### WHAT NEEDS TO BE DONE
Pictures are not part of the answer. Return the lines from the one containing "What is the missing element in this pattern?" through the end of the data, both included, exactly as they appear.

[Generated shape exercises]
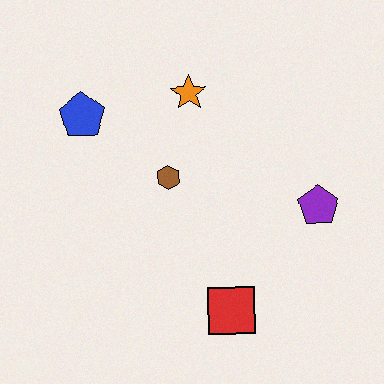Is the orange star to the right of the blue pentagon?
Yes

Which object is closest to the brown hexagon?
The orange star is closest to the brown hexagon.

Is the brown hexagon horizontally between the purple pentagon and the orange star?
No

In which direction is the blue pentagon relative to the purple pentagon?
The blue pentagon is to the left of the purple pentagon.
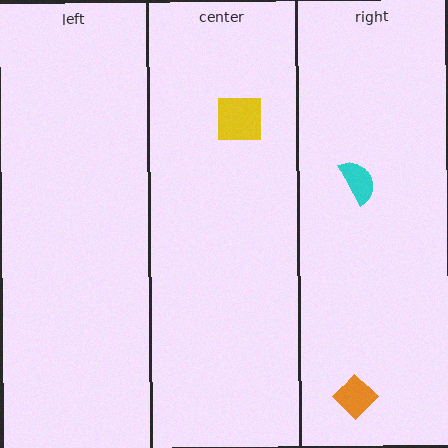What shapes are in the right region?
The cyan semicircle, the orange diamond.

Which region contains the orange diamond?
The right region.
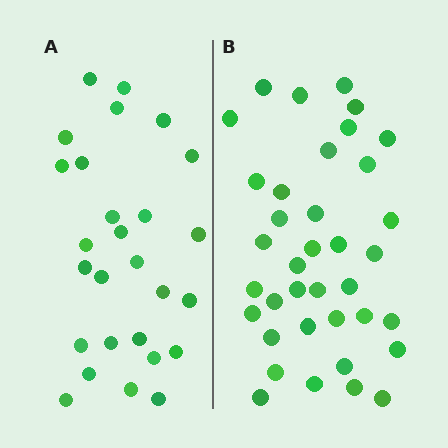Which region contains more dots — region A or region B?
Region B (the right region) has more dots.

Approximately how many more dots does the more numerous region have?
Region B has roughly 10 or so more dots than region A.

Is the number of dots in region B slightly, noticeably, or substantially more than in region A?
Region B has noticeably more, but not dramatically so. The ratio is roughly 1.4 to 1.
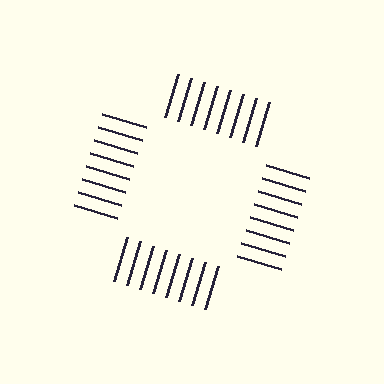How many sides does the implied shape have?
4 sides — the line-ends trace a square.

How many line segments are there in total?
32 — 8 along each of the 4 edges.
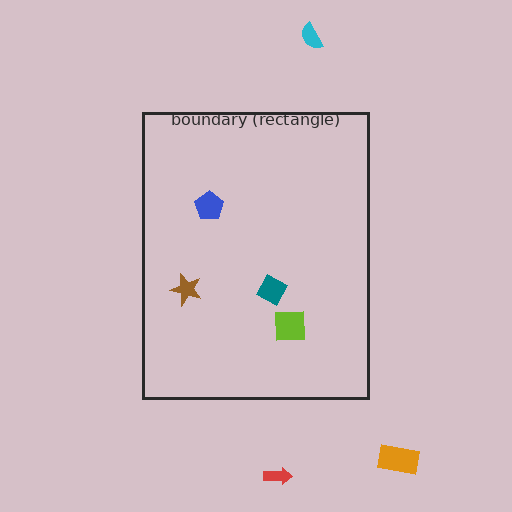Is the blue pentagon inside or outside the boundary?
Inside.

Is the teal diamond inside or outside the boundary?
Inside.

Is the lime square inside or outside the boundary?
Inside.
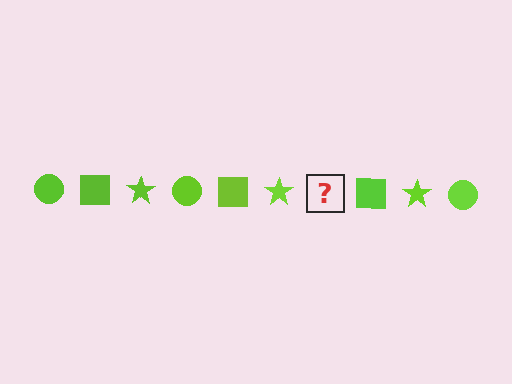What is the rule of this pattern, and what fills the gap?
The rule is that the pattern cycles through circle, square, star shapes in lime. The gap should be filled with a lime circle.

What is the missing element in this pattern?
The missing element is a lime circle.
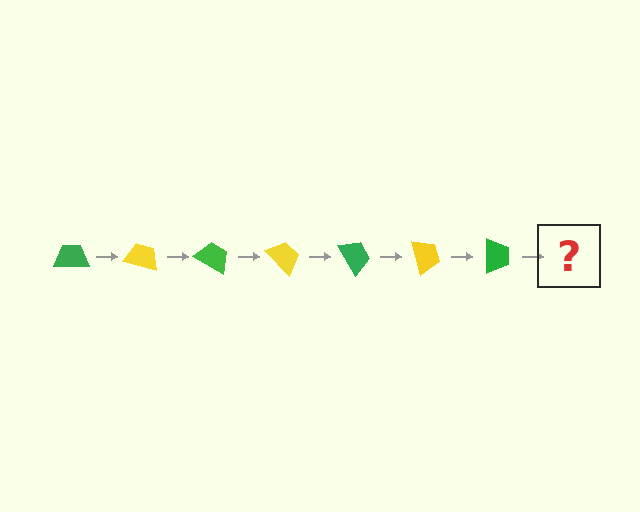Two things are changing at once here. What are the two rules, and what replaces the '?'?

### EXERCISE OUTPUT
What is the missing element in this pattern?
The missing element is a lime circle.
Two things are changing at once here. What are the two rules, and what replaces the '?'?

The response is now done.